**What the task requires:**
Omit the images. Copy each entry word for word.

**Dataset entries:**
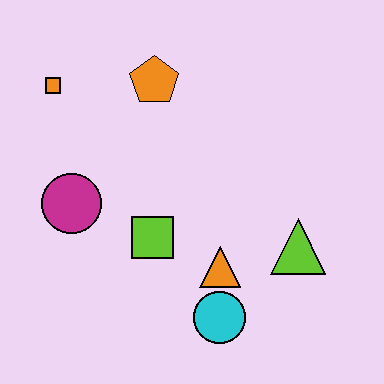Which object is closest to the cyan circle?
The orange triangle is closest to the cyan circle.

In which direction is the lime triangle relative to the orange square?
The lime triangle is to the right of the orange square.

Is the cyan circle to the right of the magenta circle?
Yes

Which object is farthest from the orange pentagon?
The cyan circle is farthest from the orange pentagon.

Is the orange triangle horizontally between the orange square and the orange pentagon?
No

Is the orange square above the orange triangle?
Yes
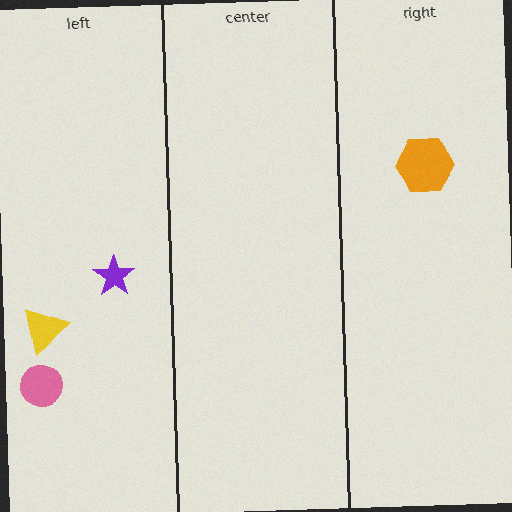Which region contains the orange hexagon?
The right region.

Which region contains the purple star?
The left region.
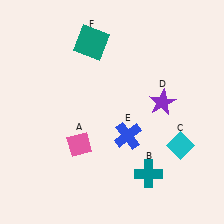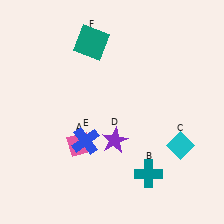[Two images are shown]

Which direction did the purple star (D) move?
The purple star (D) moved down and to the left.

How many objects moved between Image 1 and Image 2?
2 objects moved between the two images.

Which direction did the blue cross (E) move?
The blue cross (E) moved left.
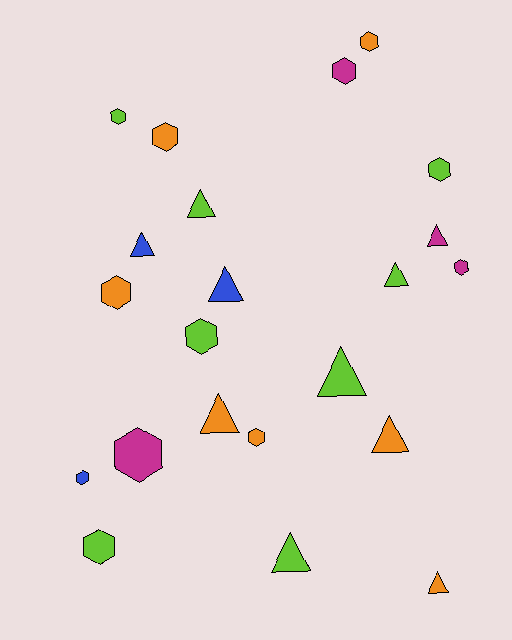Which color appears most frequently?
Lime, with 8 objects.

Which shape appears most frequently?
Hexagon, with 12 objects.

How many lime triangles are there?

**Final result:**
Which object is closest to the cyan circle?
The orange triangle is closest to the cyan circle.

In which direction is the lime triangle relative to the orange square?
The lime triangle is to the right of the orange square.

Is the cyan circle to the right of the magenta circle?
Yes

Which object is farthest from the orange pentagon?
The cyan circle is farthest from the orange pentagon.

Is the orange triangle horizontally between the orange square and the orange pentagon?
No

Is the orange square above the orange triangle?
Yes
Which region contains the orange hexagon?
The right region.

Which region contains the purple star?
The left region.
[Two images are shown]

Which direction did the purple star (D) move?
The purple star (D) moved down and to the left.

How many objects moved between Image 1 and Image 2?
2 objects moved between the two images.

Which direction did the blue cross (E) move?
The blue cross (E) moved left.
Which color appears most frequently?
Lime, with 8 objects.

Which shape appears most frequently?
Hexagon, with 12 objects.

How many lime triangles are there?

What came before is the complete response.